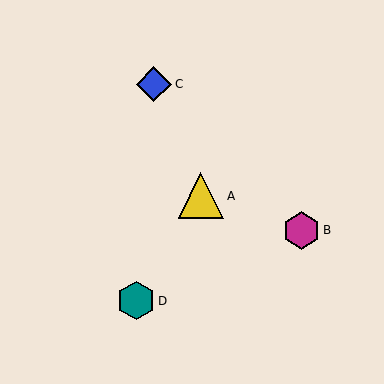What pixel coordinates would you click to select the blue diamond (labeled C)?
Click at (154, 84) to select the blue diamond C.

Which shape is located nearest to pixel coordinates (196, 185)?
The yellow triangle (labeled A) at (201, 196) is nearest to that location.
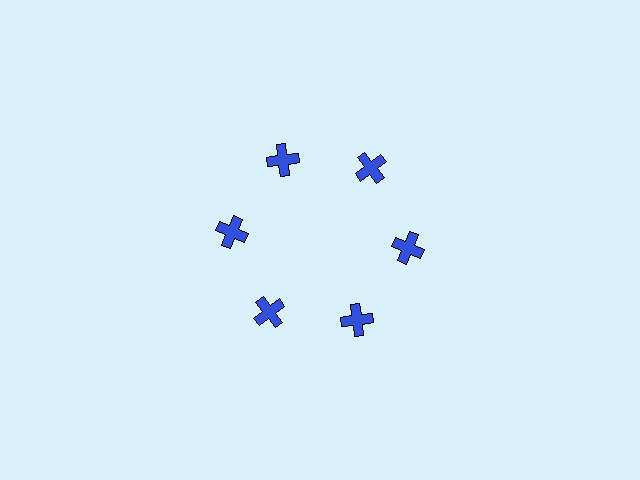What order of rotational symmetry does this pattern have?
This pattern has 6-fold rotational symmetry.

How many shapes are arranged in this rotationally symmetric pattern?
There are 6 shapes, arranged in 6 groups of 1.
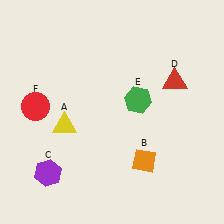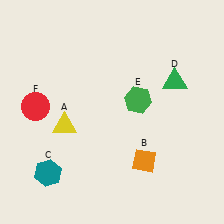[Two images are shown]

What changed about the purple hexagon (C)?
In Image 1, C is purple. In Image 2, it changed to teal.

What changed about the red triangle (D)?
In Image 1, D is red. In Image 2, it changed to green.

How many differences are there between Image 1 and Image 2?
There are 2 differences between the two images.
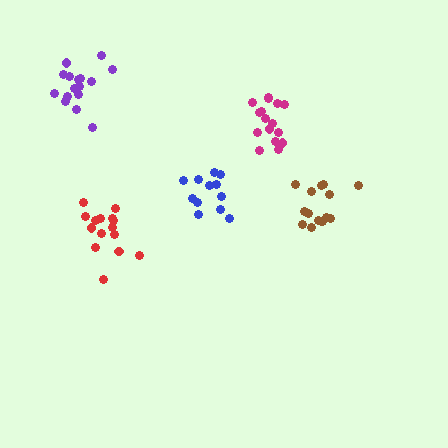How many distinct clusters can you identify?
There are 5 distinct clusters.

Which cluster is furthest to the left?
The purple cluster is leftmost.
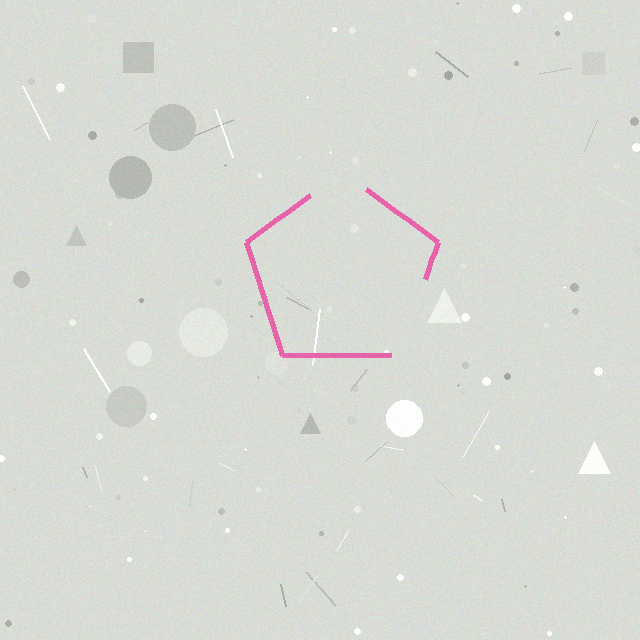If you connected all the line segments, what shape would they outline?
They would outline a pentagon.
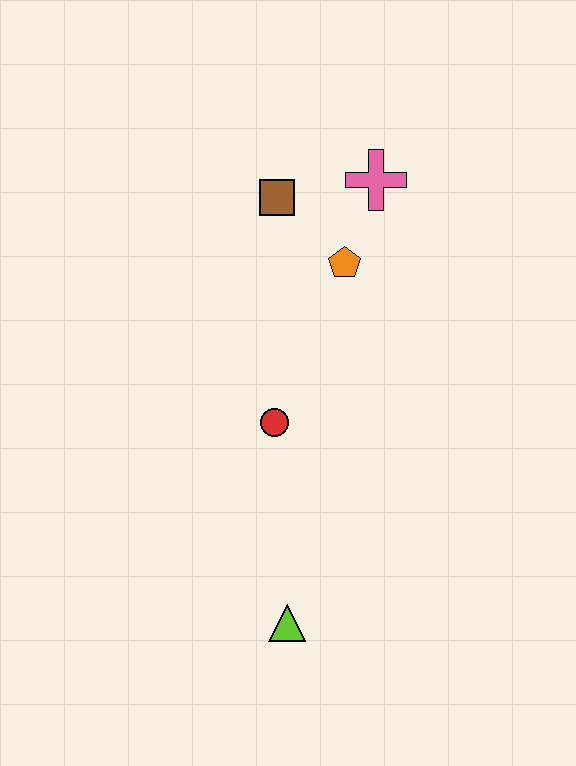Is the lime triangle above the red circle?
++++++++
▶ _THE TASK_
The pictures in the entries should be left out; output everything else exactly.

▶ _ANSWER TO THE PROBLEM_
What pixel coordinates would you click to select the blue diamond (labeled C)?
Click at (154, 84) to select the blue diamond C.

Which shape is located nearest to pixel coordinates (196, 185)?
The yellow triangle (labeled A) at (201, 196) is nearest to that location.
What order of rotational symmetry does this pattern have?
This pattern has 6-fold rotational symmetry.

How many shapes are arranged in this rotationally symmetric pattern?
There are 6 shapes, arranged in 6 groups of 1.
[Two images are shown]

What changed about the purple hexagon (C)?
In Image 1, C is purple. In Image 2, it changed to teal.

What changed about the red triangle (D)?
In Image 1, D is red. In Image 2, it changed to green.

How many differences are there between Image 1 and Image 2?
There are 2 differences between the two images.
How many distinct clusters can you identify?
There are 5 distinct clusters.

Which cluster is furthest to the left?
The purple cluster is leftmost.
If you connected all the line segments, what shape would they outline?
They would outline a pentagon.
Is the lime triangle above the red circle?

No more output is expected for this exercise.